===== DATA LINES =====

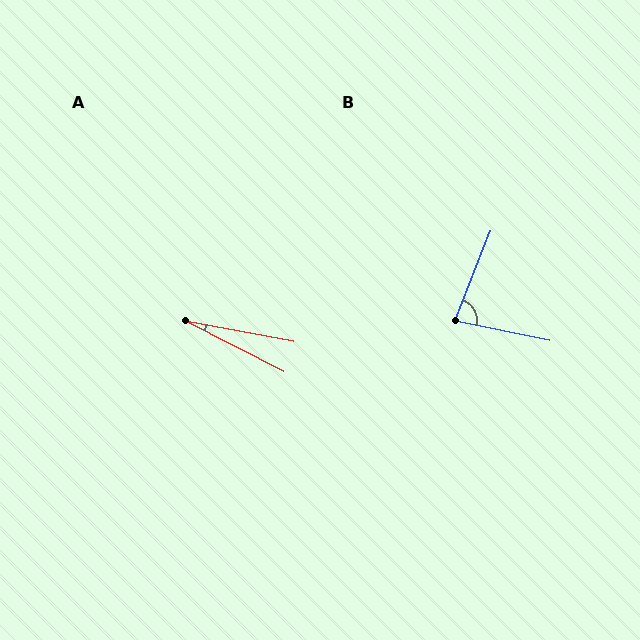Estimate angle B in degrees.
Approximately 80 degrees.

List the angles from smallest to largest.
A (16°), B (80°).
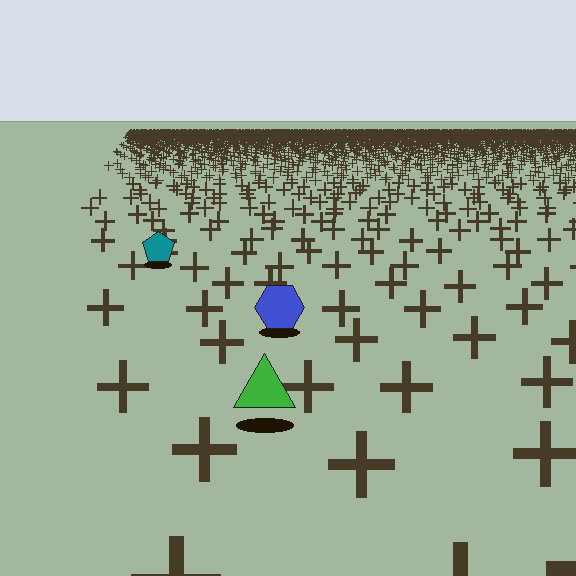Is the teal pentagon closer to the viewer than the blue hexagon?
No. The blue hexagon is closer — you can tell from the texture gradient: the ground texture is coarser near it.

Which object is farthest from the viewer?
The teal pentagon is farthest from the viewer. It appears smaller and the ground texture around it is denser.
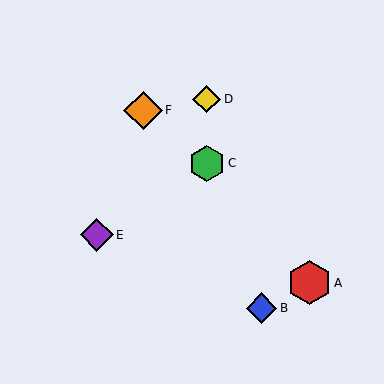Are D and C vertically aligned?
Yes, both are at x≈207.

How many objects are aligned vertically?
2 objects (C, D) are aligned vertically.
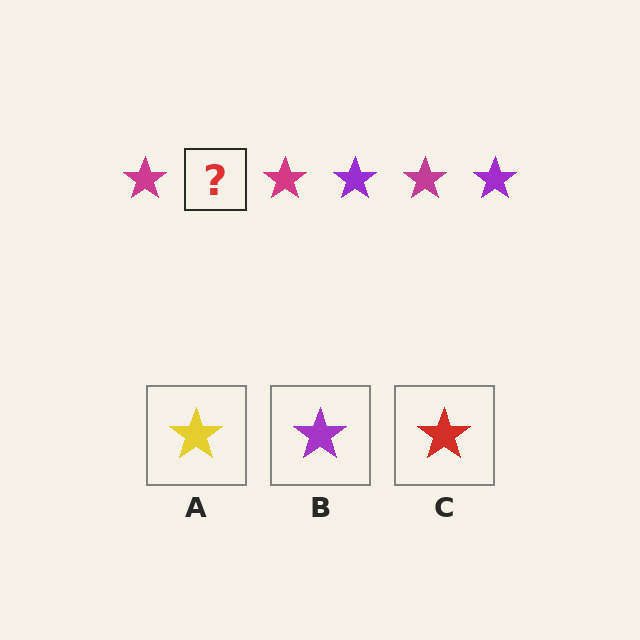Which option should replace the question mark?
Option B.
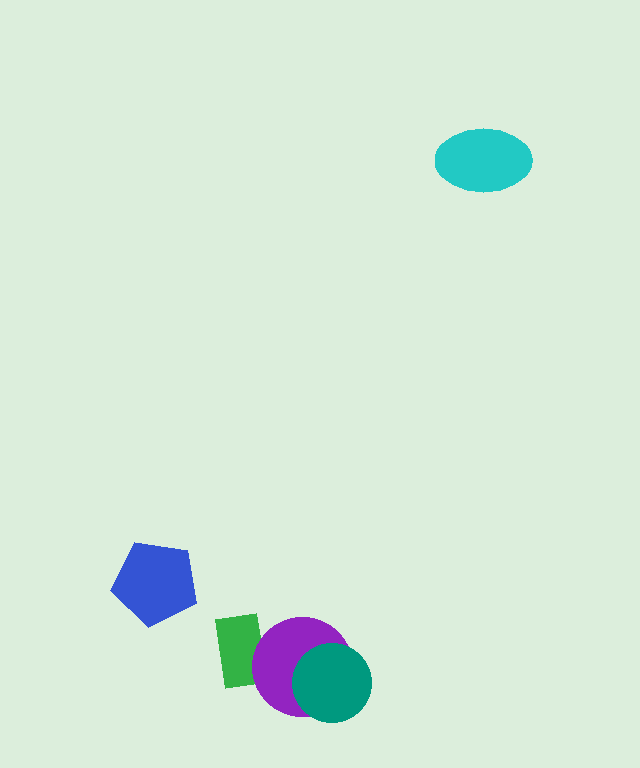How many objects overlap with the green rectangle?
1 object overlaps with the green rectangle.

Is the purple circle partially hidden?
Yes, it is partially covered by another shape.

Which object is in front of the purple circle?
The teal circle is in front of the purple circle.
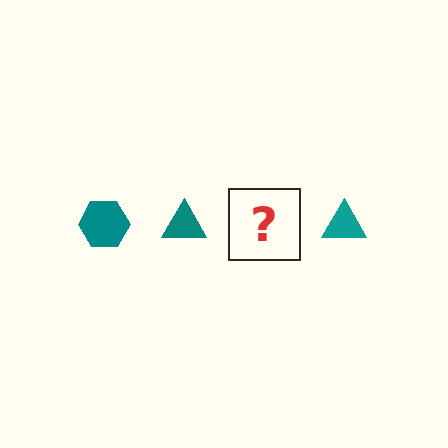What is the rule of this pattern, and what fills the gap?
The rule is that the pattern cycles through hexagon, triangle shapes in teal. The gap should be filled with a teal hexagon.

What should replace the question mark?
The question mark should be replaced with a teal hexagon.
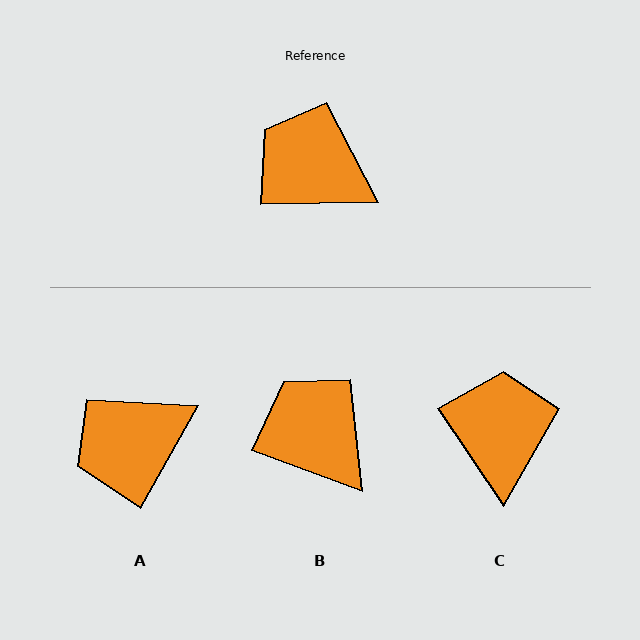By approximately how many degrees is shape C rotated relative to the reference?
Approximately 57 degrees clockwise.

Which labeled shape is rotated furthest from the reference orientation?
A, about 59 degrees away.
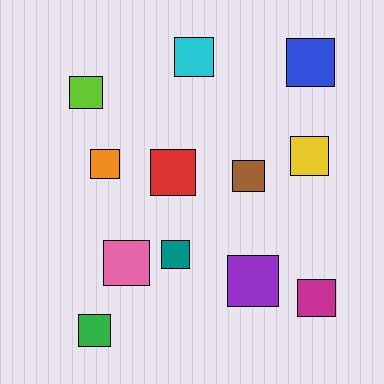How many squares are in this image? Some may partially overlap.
There are 12 squares.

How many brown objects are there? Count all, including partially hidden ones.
There is 1 brown object.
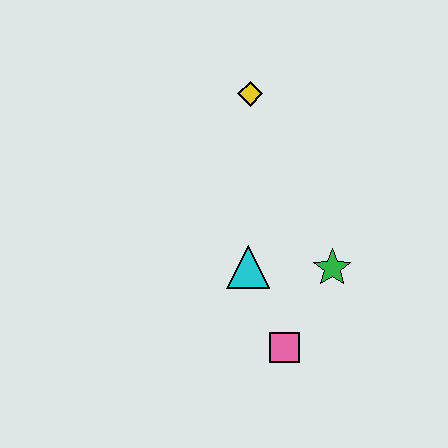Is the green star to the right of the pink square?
Yes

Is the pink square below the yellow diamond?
Yes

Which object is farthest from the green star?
The yellow diamond is farthest from the green star.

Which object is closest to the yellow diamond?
The cyan triangle is closest to the yellow diamond.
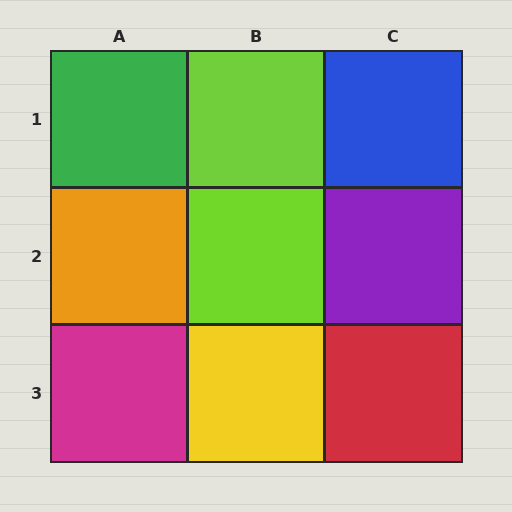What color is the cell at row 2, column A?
Orange.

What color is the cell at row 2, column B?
Lime.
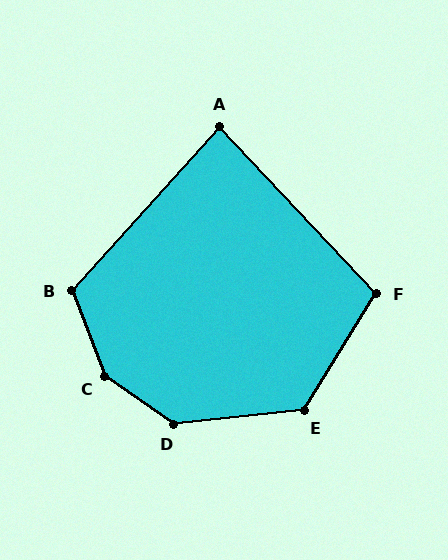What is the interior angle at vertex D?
Approximately 138 degrees (obtuse).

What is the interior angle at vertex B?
Approximately 116 degrees (obtuse).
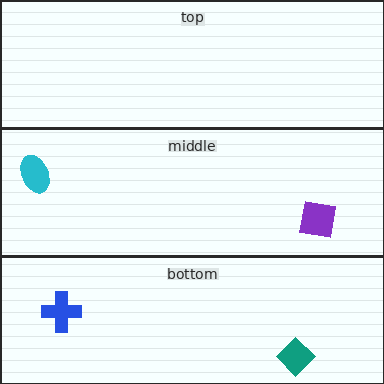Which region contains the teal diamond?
The bottom region.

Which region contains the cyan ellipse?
The middle region.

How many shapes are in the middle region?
2.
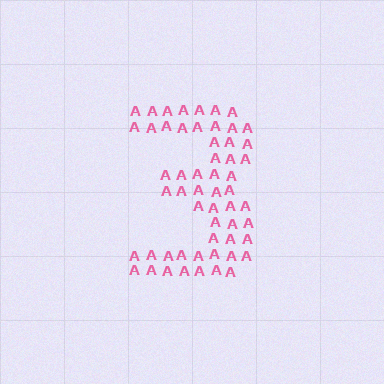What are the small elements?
The small elements are letter A's.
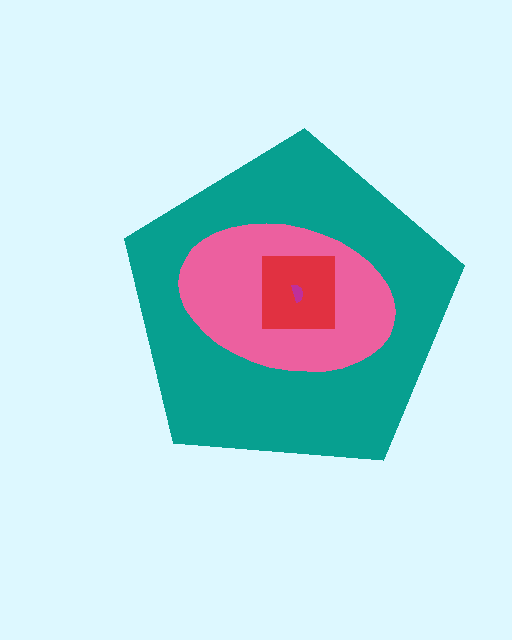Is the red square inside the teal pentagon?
Yes.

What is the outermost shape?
The teal pentagon.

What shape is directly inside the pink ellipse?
The red square.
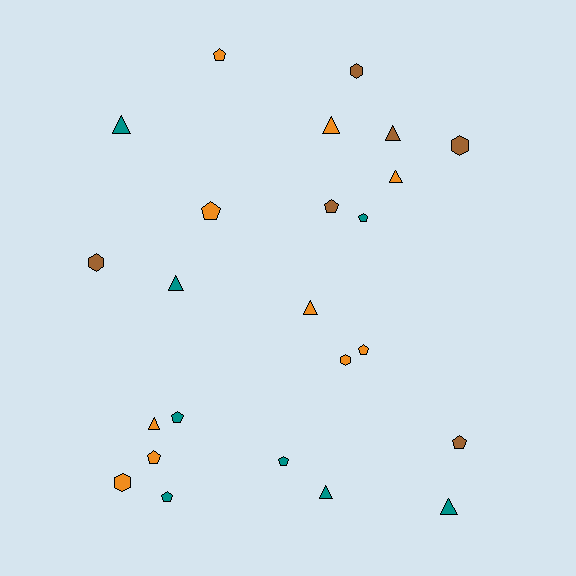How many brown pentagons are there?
There are 2 brown pentagons.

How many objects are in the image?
There are 24 objects.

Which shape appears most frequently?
Pentagon, with 10 objects.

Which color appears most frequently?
Orange, with 10 objects.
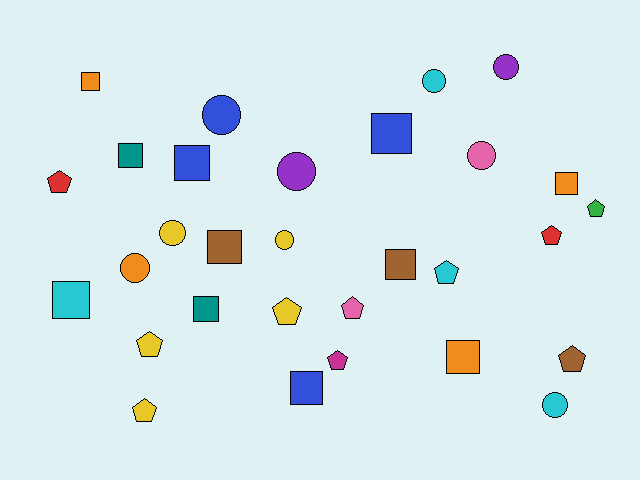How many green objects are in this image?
There is 1 green object.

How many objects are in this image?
There are 30 objects.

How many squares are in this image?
There are 11 squares.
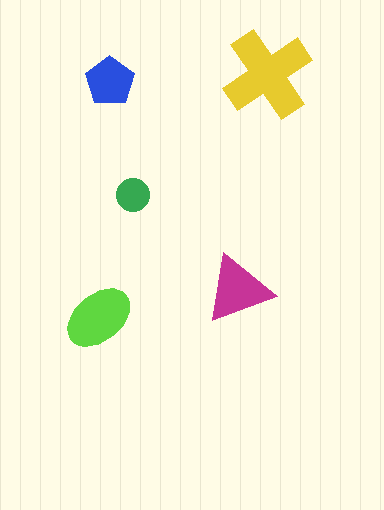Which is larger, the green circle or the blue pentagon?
The blue pentagon.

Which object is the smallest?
The green circle.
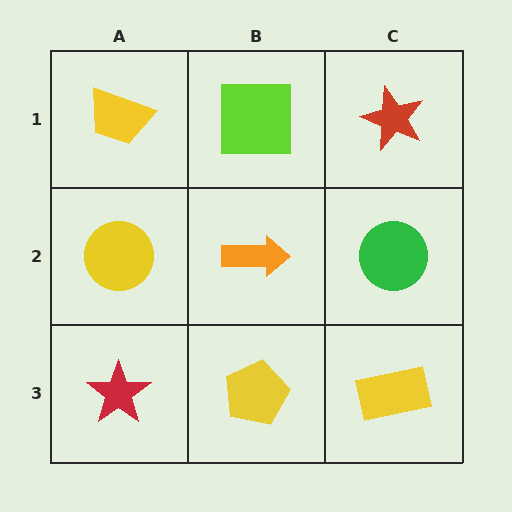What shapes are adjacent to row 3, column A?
A yellow circle (row 2, column A), a yellow pentagon (row 3, column B).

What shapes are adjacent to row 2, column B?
A lime square (row 1, column B), a yellow pentagon (row 3, column B), a yellow circle (row 2, column A), a green circle (row 2, column C).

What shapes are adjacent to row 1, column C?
A green circle (row 2, column C), a lime square (row 1, column B).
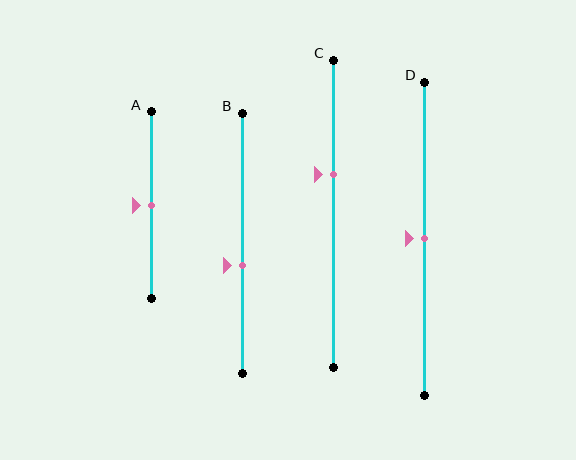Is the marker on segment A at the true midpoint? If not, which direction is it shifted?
Yes, the marker on segment A is at the true midpoint.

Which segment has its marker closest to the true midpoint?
Segment A has its marker closest to the true midpoint.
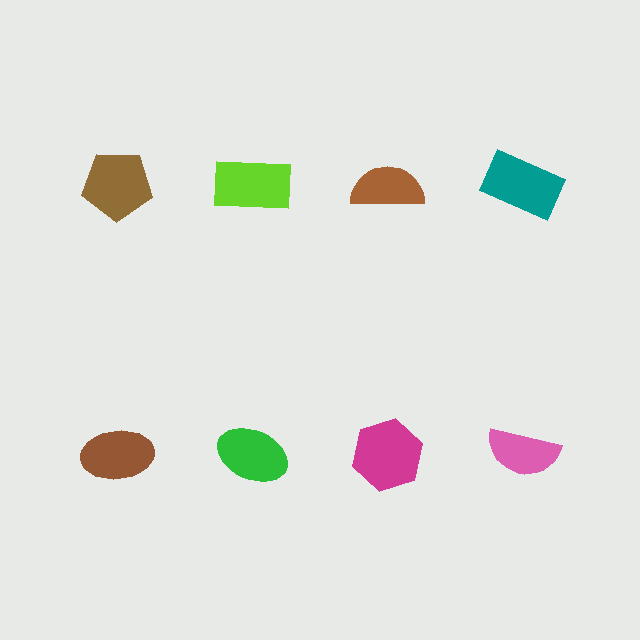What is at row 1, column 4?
A teal rectangle.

=====

• DO THIS
All of the entries above should be duplicated exactly, except for the pictures.

• COMPLETE RESPONSE
Estimate angle B in degrees.
Approximately 80 degrees.

List the angles from smallest to largest.
A (16°), B (80°).
Is the teal pentagon closer to the viewer than the blue hexagon?
No. The blue hexagon is closer — you can tell from the texture gradient: the ground texture is coarser near it.

Which object is farthest from the viewer?
The teal pentagon is farthest from the viewer. It appears smaller and the ground texture around it is denser.
Are D and C vertically aligned?
Yes, both are at x≈207.

How many objects are aligned vertically?
2 objects (C, D) are aligned vertically.
Which option should replace the question mark?
Option B.
How many objects overlap with the green rectangle?
1 object overlaps with the green rectangle.

Is the purple circle partially hidden?
Yes, it is partially covered by another shape.

Which object is in front of the purple circle?
The teal circle is in front of the purple circle.
What is the rule of this pattern, and what fills the gap?
The rule is that the pattern cycles through hexagon, triangle shapes in teal. The gap should be filled with a teal hexagon.

What should replace the question mark?
The question mark should be replaced with a teal hexagon.
By approximately how many degrees is shape C rotated relative to the reference?
Approximately 57 degrees clockwise.

Which labeled shape is rotated furthest from the reference orientation?
A, about 59 degrees away.
How many squares are in this image? Some may partially overlap.
There are 12 squares.

How many brown objects are there? Count all, including partially hidden ones.
There is 1 brown object.
Is the green star to the right of the pink square?
Yes

Is the pink square below the yellow diamond?
Yes

Which object is farthest from the green star?
The yellow diamond is farthest from the green star.

Which object is closest to the yellow diamond?
The cyan triangle is closest to the yellow diamond.
What color is the cell at row 2, column A?
Orange.

What color is the cell at row 2, column B?
Lime.
What is the interior angle at vertex D?
Approximately 138 degrees (obtuse).

What is the interior angle at vertex B?
Approximately 116 degrees (obtuse).
Which region contains the teal diamond?
The bottom region.

Which region contains the cyan ellipse?
The middle region.

How many shapes are in the middle region?
2.
What are the small elements?
The small elements are letter A's.
Is the red square inside the teal pentagon?
Yes.

What is the outermost shape?
The teal pentagon.

What shape is directly inside the pink ellipse?
The red square.
How many brown pentagons are there?
There are 2 brown pentagons.

How many objects are in the image?
There are 24 objects.

Which shape appears most frequently?
Pentagon, with 10 objects.

Which color appears most frequently?
Orange, with 10 objects.
How many green objects are in this image?
There is 1 green object.

How many objects are in this image?
There are 30 objects.

How many squares are in this image?
There are 11 squares.
Which is larger, the green circle or the blue pentagon?
The blue pentagon.

Which object is the smallest?
The green circle.
What shapes are adjacent to row 3, column A?
A yellow circle (row 2, column A), a yellow pentagon (row 3, column B).

What shapes are adjacent to row 2, column B?
A lime square (row 1, column B), a yellow pentagon (row 3, column B), a yellow circle (row 2, column A), a green circle (row 2, column C).

What shapes are adjacent to row 1, column C?
A green circle (row 2, column C), a lime square (row 1, column B).
Is the marker on segment A at the true midpoint? If not, which direction is it shifted?
Yes, the marker on segment A is at the true midpoint.

Which segment has its marker closest to the true midpoint?
Segment A has its marker closest to the true midpoint.
What is at row 1, column 4?
A teal rectangle.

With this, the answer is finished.